→ WHAT THE TASK ASKS
Go to the line containing "How many shapes are in the top region?" below; retype it and all following lines exactly, and leave out the pictures.

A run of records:
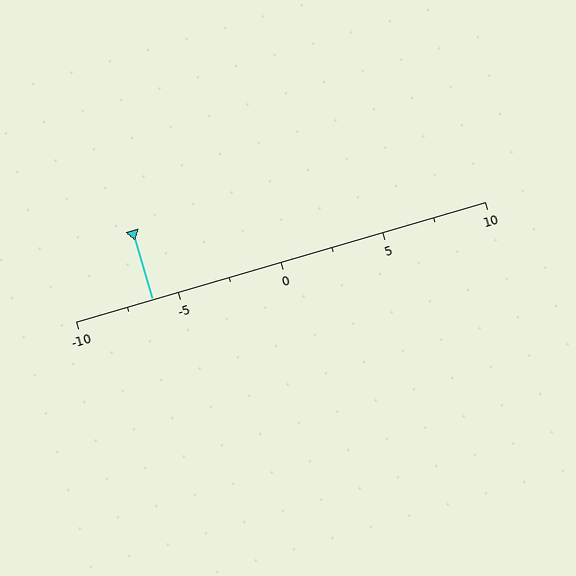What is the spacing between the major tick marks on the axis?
The major ticks are spaced 5 apart.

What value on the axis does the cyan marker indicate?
The marker indicates approximately -6.2.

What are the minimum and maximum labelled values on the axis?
The axis runs from -10 to 10.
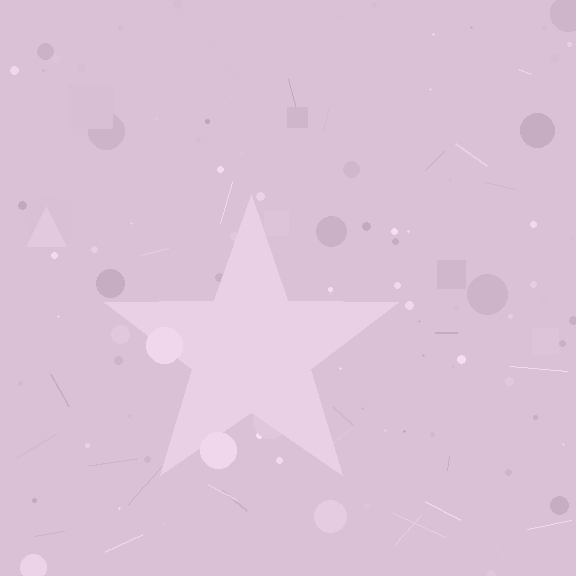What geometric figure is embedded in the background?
A star is embedded in the background.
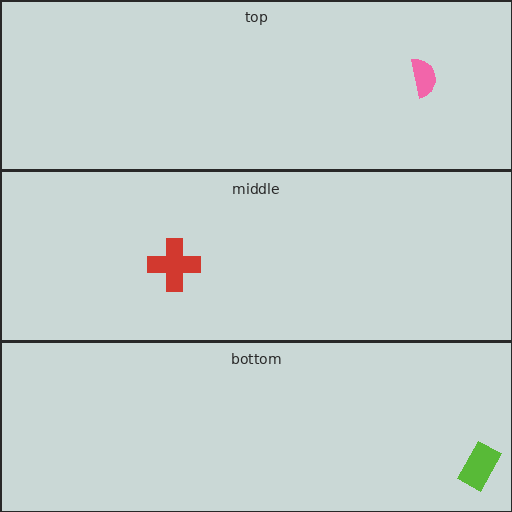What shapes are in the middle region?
The red cross.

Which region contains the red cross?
The middle region.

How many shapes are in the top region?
1.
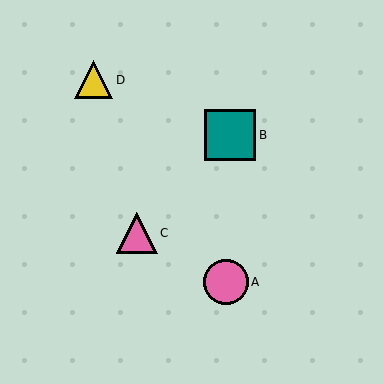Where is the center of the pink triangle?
The center of the pink triangle is at (137, 233).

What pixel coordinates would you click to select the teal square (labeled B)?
Click at (230, 135) to select the teal square B.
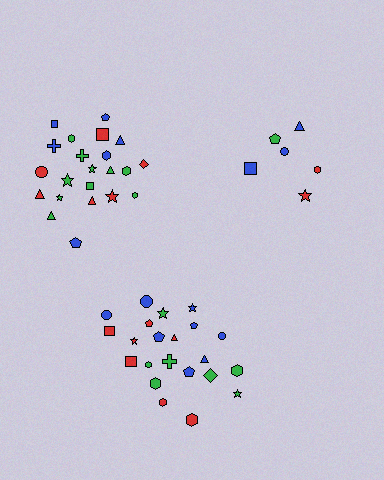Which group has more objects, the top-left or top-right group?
The top-left group.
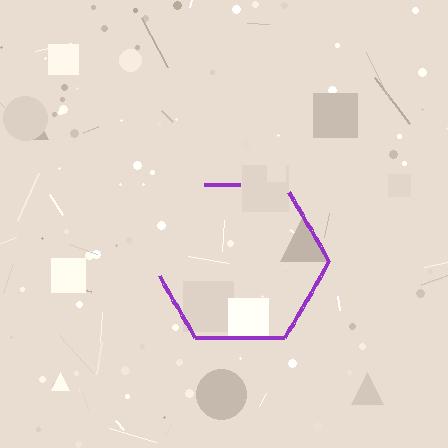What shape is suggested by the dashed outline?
The dashed outline suggests a hexagon.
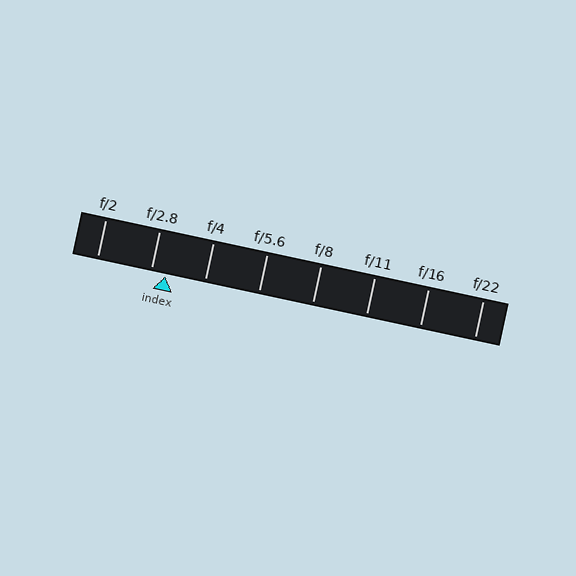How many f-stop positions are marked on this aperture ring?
There are 8 f-stop positions marked.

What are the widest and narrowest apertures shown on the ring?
The widest aperture shown is f/2 and the narrowest is f/22.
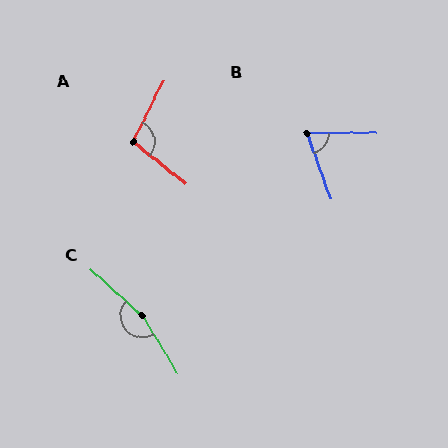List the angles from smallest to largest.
B (71°), A (102°), C (164°).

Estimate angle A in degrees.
Approximately 102 degrees.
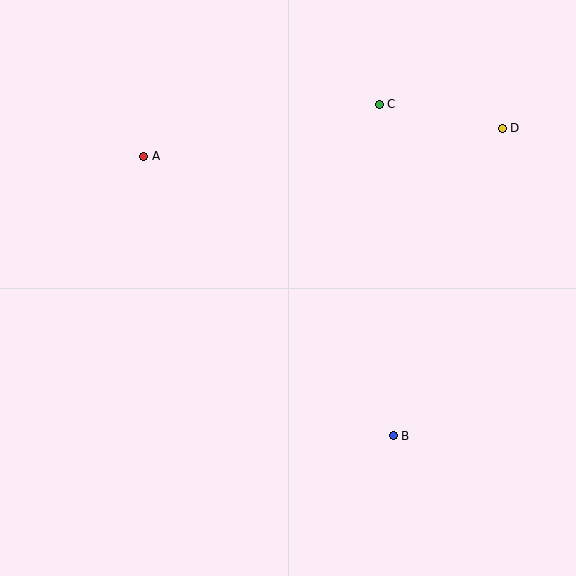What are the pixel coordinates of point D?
Point D is at (502, 128).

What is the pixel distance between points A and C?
The distance between A and C is 241 pixels.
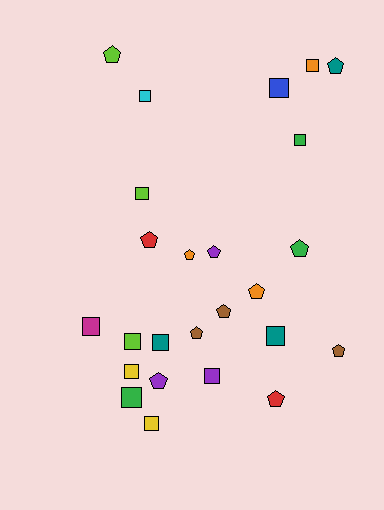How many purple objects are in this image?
There are 3 purple objects.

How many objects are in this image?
There are 25 objects.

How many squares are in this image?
There are 13 squares.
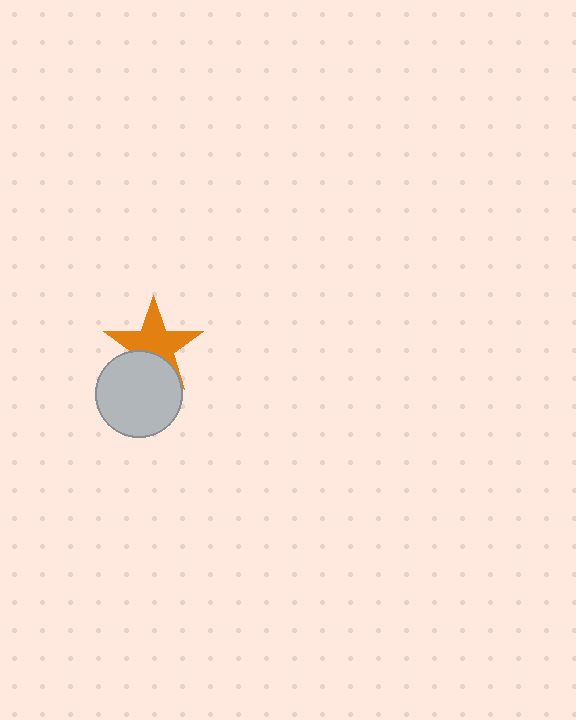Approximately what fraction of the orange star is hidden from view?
Roughly 34% of the orange star is hidden behind the light gray circle.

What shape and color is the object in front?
The object in front is a light gray circle.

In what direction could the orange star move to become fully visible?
The orange star could move up. That would shift it out from behind the light gray circle entirely.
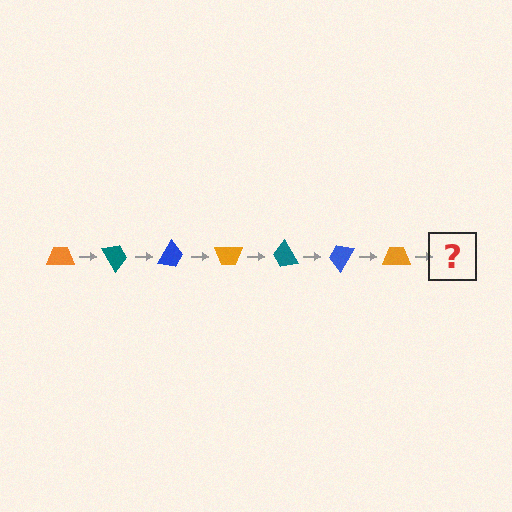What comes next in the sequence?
The next element should be a teal trapezoid, rotated 420 degrees clockwise from the start.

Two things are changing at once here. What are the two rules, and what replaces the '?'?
The two rules are that it rotates 60 degrees clockwise each step and the color cycles through orange, teal, and blue. The '?' should be a teal trapezoid, rotated 420 degrees clockwise from the start.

→ FINAL RESULT
How many shapes are in the top region?
1.
Where is the center of the pink triangle?
The center of the pink triangle is at (137, 233).

What pixel coordinates would you click to select the teal square (labeled B)?
Click at (230, 135) to select the teal square B.
Which group has more objects, the top-left or top-right group?
The top-left group.
What shape is suggested by the dashed outline?
The dashed outline suggests a hexagon.
How many f-stop positions are marked on this aperture ring?
There are 8 f-stop positions marked.

What are the widest and narrowest apertures shown on the ring?
The widest aperture shown is f/2 and the narrowest is f/22.
List the angles from smallest to largest.
B (71°), A (102°), C (164°).

Estimate angle A in degrees.
Approximately 102 degrees.
What are the pixel coordinates of point D?
Point D is at (502, 128).

What is the pixel distance between points A and C?
The distance between A and C is 241 pixels.
How many purple objects are in this image?
There are 3 purple objects.

How many objects are in this image?
There are 25 objects.

How many squares are in this image?
There are 13 squares.
Approximately what fraction of the orange star is hidden from view?
Roughly 34% of the orange star is hidden behind the light gray circle.

What shape and color is the object in front?
The object in front is a light gray circle.

In what direction could the orange star move to become fully visible?
The orange star could move up. That would shift it out from behind the light gray circle entirely.
What comes next in the sequence?
The next element should be a teal trapezoid, rotated 420 degrees clockwise from the start.

Two things are changing at once here. What are the two rules, and what replaces the '?'?
The two rules are that it rotates 60 degrees clockwise each step and the color cycles through orange, teal, and blue. The '?' should be a teal trapezoid, rotated 420 degrees clockwise from the start.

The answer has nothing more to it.